## Start DATA TO USE

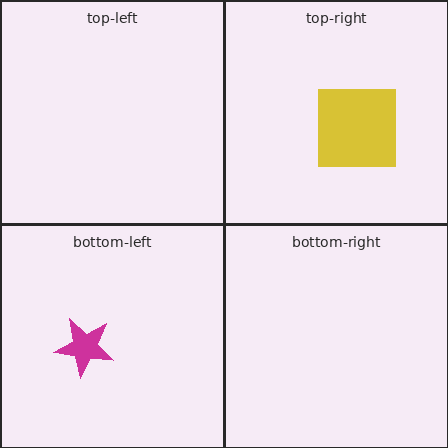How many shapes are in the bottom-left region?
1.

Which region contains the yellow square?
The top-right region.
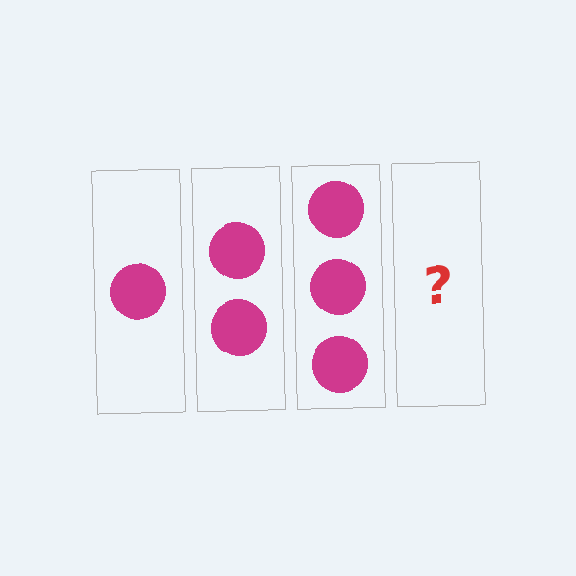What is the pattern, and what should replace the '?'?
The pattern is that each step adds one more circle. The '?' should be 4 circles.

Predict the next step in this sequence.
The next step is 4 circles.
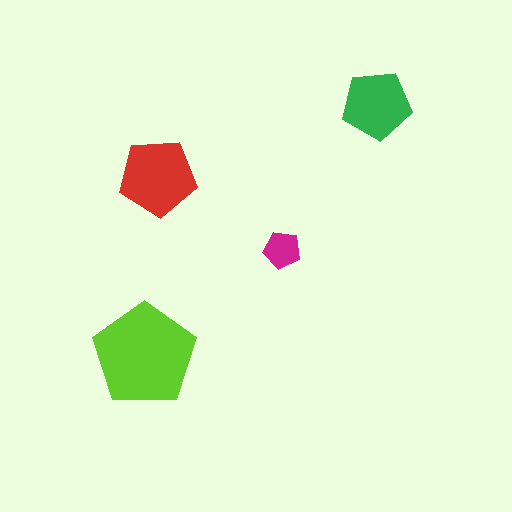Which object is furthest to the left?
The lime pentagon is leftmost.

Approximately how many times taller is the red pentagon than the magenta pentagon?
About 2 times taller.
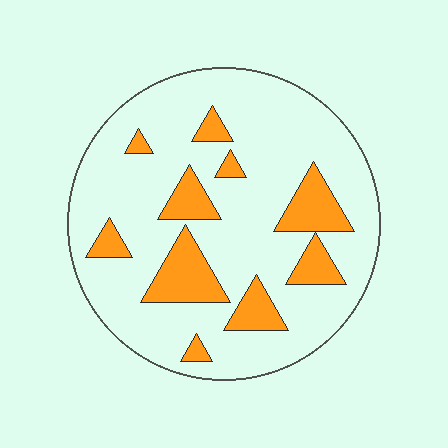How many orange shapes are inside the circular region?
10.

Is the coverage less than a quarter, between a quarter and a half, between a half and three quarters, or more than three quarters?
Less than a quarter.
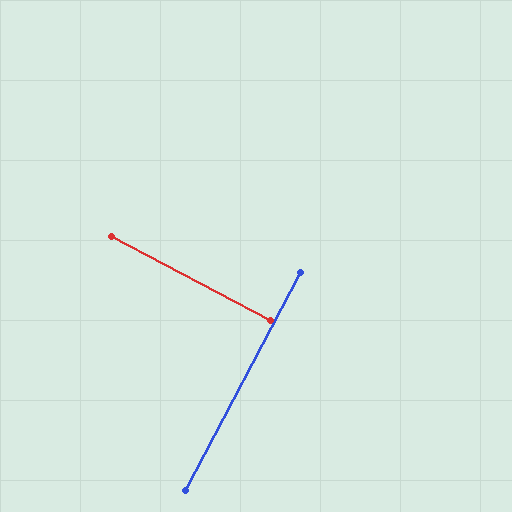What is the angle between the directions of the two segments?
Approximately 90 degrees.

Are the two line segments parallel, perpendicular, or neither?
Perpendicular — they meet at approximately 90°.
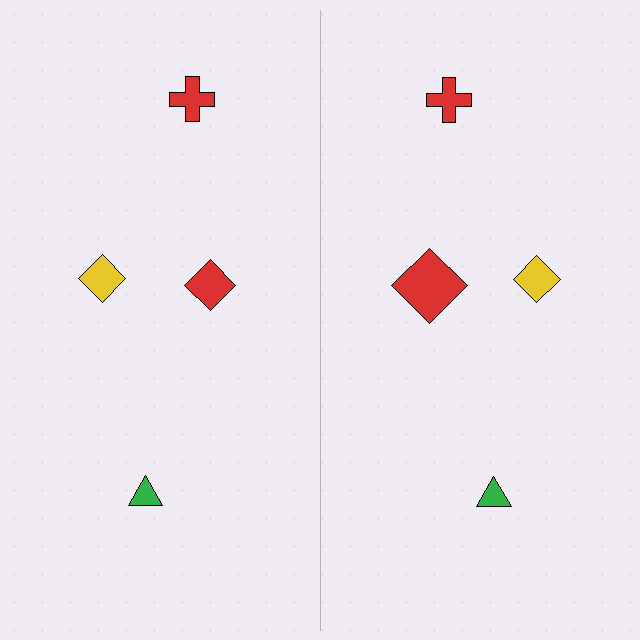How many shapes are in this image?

## End DATA TO USE

Take the data above and repeat it exactly, leaving each picture out.

* ANSWER TO THE EXERCISE
How many shapes are in the bottom-left region?
1.

Which region contains the yellow square?
The top-right region.
What is the pattern, and what should replace the '?'?
The pattern is that each step adds one more circle. The '?' should be 4 circles.

Predict the next step in this sequence.
The next step is 4 circles.
Which object is furthest to the left?
The lime pentagon is leftmost.

Approximately how many times taller is the red pentagon than the magenta pentagon?
About 2 times taller.
How many orange shapes are inside the circular region?
10.

Is the coverage less than a quarter, between a quarter and a half, between a half and three quarters, or more than three quarters?
Less than a quarter.
What is the angle between the directions of the two segments?
Approximately 90 degrees.

Are the two line segments parallel, perpendicular, or neither?
Perpendicular — they meet at approximately 90°.
How many shapes are in this image?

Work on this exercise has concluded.